= WHAT THE TASK REQUIRES =
Which lines to output? The line containing "Approximately what percentage of the circular" and every line after it in the data below, each copied exactly.

Top of PROVIDED RECORDS

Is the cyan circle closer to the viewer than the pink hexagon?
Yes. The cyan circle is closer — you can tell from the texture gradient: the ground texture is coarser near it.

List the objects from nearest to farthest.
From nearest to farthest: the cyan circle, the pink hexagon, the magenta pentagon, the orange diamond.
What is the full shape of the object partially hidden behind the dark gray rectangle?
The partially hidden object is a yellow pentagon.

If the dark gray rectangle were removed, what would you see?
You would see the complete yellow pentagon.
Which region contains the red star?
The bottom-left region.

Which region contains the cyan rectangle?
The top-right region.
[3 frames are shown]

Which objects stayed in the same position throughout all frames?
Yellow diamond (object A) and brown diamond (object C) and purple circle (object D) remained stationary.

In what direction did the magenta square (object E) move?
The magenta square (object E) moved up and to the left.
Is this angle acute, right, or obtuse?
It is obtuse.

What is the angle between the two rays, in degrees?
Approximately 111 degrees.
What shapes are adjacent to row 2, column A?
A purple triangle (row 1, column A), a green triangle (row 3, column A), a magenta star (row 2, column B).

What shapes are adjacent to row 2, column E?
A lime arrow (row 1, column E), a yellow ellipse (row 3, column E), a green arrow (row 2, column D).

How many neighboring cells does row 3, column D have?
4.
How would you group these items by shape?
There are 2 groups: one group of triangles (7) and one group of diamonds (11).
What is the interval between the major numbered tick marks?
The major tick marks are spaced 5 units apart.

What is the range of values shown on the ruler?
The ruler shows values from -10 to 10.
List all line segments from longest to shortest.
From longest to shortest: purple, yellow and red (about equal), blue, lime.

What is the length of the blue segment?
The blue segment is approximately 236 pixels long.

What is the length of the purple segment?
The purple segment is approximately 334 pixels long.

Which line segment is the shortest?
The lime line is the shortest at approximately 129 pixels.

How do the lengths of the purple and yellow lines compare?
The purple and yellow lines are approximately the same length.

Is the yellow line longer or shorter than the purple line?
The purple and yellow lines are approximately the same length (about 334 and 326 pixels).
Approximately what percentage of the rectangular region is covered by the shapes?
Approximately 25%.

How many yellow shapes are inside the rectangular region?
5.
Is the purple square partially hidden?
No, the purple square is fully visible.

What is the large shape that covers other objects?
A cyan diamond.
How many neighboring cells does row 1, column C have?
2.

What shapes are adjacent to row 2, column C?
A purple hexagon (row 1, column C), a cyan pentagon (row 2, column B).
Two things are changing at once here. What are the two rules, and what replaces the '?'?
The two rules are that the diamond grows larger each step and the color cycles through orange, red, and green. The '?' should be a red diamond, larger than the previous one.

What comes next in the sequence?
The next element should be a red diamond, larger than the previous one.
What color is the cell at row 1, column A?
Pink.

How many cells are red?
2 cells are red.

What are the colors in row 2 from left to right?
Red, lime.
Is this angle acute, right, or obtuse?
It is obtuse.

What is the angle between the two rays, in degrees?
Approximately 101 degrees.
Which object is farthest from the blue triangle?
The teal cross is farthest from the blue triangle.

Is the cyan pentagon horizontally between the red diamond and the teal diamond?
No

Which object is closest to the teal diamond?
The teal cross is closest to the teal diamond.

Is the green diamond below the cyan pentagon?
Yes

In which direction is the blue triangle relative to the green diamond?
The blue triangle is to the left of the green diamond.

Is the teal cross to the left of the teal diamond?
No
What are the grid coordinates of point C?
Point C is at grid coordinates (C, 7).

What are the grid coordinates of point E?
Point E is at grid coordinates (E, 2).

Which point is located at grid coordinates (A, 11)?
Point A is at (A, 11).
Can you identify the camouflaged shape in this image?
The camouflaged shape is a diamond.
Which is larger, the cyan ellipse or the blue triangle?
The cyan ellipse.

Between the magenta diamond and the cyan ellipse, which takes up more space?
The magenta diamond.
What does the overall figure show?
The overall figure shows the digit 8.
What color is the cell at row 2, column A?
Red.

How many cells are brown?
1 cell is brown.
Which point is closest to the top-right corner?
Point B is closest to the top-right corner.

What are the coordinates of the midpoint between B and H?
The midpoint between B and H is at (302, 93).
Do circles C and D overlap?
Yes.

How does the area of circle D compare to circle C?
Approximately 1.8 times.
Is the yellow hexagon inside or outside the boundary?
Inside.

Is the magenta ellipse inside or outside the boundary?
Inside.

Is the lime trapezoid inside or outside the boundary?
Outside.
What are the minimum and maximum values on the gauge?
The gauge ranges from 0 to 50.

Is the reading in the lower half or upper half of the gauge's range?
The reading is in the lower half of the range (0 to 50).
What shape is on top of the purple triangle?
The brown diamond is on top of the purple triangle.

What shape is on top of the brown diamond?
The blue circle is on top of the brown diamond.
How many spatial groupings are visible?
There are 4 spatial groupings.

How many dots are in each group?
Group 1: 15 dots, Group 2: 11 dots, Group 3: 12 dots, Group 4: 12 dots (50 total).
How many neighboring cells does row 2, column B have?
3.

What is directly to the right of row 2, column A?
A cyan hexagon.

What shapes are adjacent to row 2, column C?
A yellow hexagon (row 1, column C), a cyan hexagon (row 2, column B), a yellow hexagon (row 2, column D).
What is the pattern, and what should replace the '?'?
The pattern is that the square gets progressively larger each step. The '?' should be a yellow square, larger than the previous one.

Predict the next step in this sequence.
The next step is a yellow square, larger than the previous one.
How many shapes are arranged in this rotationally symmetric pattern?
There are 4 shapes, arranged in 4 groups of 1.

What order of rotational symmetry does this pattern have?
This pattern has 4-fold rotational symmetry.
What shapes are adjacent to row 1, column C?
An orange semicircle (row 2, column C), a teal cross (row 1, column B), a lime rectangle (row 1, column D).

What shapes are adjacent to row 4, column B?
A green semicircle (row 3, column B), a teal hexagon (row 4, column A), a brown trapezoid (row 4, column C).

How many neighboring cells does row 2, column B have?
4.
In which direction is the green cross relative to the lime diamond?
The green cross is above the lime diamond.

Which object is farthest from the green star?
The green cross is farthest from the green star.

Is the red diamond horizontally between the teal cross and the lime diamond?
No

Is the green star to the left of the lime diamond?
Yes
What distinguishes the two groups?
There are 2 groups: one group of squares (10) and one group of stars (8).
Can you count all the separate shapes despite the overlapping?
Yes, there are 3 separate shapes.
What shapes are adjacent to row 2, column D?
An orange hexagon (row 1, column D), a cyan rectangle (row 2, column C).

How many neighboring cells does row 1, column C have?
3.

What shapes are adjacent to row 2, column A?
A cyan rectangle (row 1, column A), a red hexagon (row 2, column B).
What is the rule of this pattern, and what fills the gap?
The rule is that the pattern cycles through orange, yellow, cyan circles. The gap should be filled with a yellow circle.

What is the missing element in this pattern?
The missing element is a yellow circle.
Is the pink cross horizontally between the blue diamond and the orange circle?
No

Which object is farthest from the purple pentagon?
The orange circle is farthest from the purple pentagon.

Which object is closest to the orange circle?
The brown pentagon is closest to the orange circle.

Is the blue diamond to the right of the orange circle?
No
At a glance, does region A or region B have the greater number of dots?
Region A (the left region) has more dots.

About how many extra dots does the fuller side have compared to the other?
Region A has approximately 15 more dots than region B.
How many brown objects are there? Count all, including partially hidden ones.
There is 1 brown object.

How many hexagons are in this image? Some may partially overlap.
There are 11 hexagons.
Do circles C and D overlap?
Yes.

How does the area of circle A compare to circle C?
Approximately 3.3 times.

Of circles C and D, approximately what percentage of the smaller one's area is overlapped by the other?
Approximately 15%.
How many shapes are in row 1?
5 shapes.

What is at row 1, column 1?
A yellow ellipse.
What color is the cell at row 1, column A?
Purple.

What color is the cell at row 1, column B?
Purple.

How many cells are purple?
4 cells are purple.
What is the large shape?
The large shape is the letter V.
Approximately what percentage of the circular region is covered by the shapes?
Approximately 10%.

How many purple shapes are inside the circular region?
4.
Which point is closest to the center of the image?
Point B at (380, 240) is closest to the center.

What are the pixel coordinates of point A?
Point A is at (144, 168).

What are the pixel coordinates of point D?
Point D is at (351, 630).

Bottom of PROVIDED RECORDS

= SOLVED PROBLEM =
Approximately what percentage of the circular region is covered by the shapes?
Approximately 10%.

How many purple shapes are inside the circular region?
4.
Which point is closest to the center of the image?
Point B at (380, 240) is closest to the center.

What are the pixel coordinates of point A?
Point A is at (144, 168).

What are the pixel coordinates of point D?
Point D is at (351, 630).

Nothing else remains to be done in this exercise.